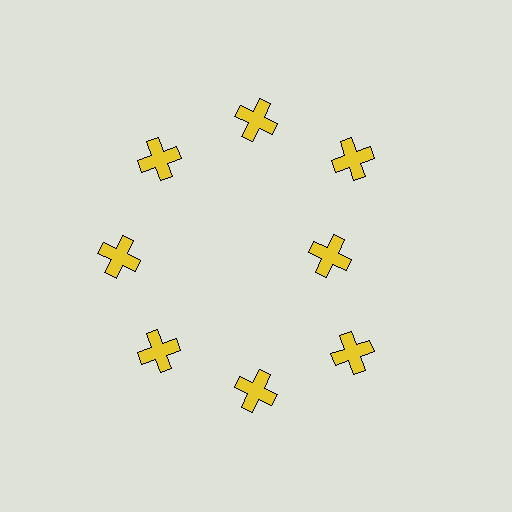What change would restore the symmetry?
The symmetry would be restored by moving it outward, back onto the ring so that all 8 crosses sit at equal angles and equal distance from the center.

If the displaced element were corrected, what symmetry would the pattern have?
It would have 8-fold rotational symmetry — the pattern would map onto itself every 45 degrees.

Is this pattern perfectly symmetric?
No. The 8 yellow crosses are arranged in a ring, but one element near the 3 o'clock position is pulled inward toward the center, breaking the 8-fold rotational symmetry.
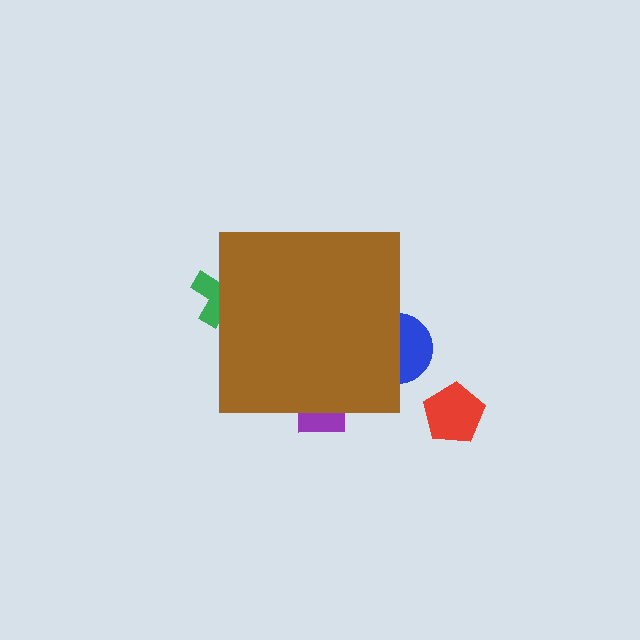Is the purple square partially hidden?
Yes, the purple square is partially hidden behind the brown square.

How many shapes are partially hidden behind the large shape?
3 shapes are partially hidden.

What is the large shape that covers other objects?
A brown square.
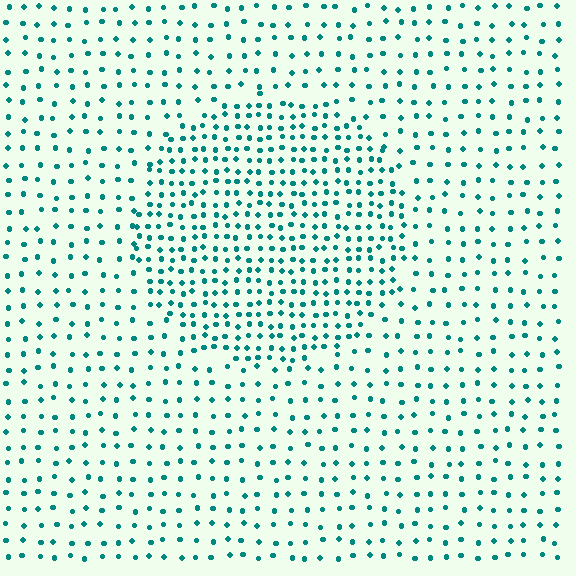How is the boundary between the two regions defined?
The boundary is defined by a change in element density (approximately 2.0x ratio). All elements are the same color, size, and shape.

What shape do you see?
I see a circle.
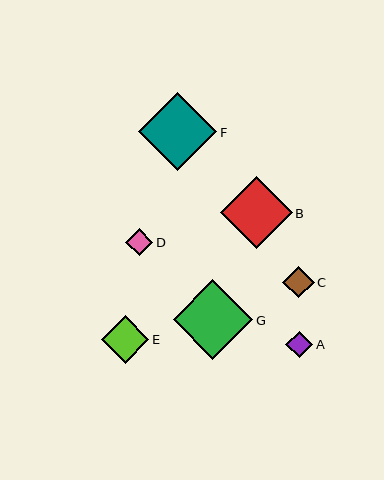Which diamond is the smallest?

PROBLEM REQUIREMENTS: Each entry shown above must be quoted exactly, with its pictures left out.

OUTPUT BELOW:
What change would restore the symmetry?
The symmetry would be restored by moving it outward, back onto the ring so that all 8 crosses sit at equal angles and equal distance from the center.

If the displaced element were corrected, what symmetry would the pattern have?
It would have 8-fold rotational symmetry — the pattern would map onto itself every 45 degrees.

Is this pattern perfectly symmetric?
No. The 8 yellow crosses are arranged in a ring, but one element near the 3 o'clock position is pulled inward toward the center, breaking the 8-fold rotational symmetry.
Is the purple square partially hidden?
Yes, the purple square is partially hidden behind the brown square.

How many shapes are partially hidden behind the large shape?
3 shapes are partially hidden.

What is the large shape that covers other objects?
A brown square.
How is the boundary between the two regions defined?
The boundary is defined by a change in element density (approximately 2.0x ratio). All elements are the same color, size, and shape.

What shape do you see?
I see a circle.
Which diamond is the smallest?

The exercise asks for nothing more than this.